─── Data supplied

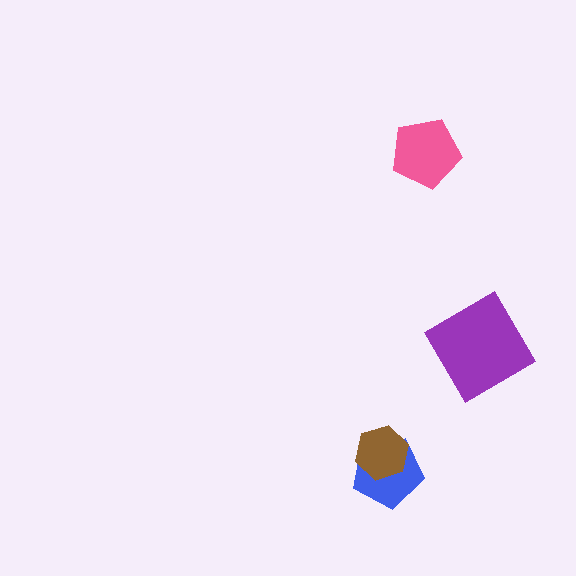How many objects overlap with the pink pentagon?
0 objects overlap with the pink pentagon.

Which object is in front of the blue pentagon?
The brown hexagon is in front of the blue pentagon.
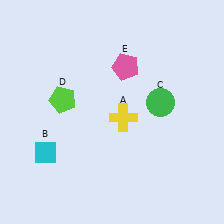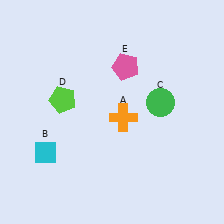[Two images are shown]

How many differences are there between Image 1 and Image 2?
There is 1 difference between the two images.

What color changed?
The cross (A) changed from yellow in Image 1 to orange in Image 2.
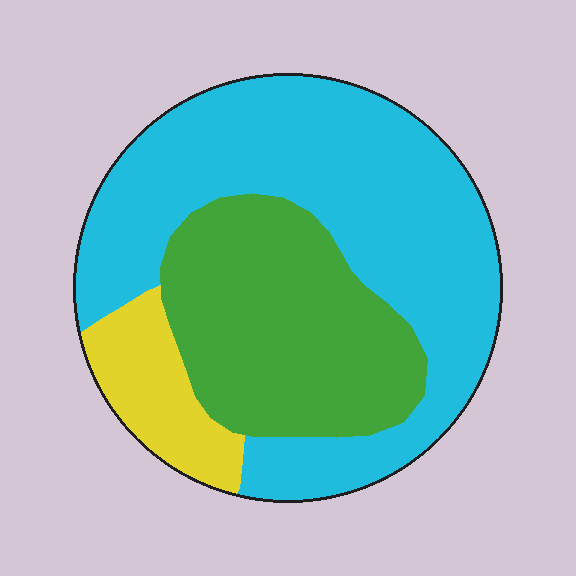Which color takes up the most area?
Cyan, at roughly 55%.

──────

Exercise aim: Images do not belong in the copy; reproduce all other parts of the records above verbatim.

The completed task:
How many objects overlap with the pink pentagon?
0 objects overlap with the pink pentagon.

Which object is in front of the blue pentagon?
The brown hexagon is in front of the blue pentagon.
[Two images are shown]

How many differences are there between Image 1 and Image 2?
There is 1 difference between the two images.

What color changed?
The cross (A) changed from yellow in Image 1 to orange in Image 2.
Which color takes up the most area?
Cyan, at roughly 55%.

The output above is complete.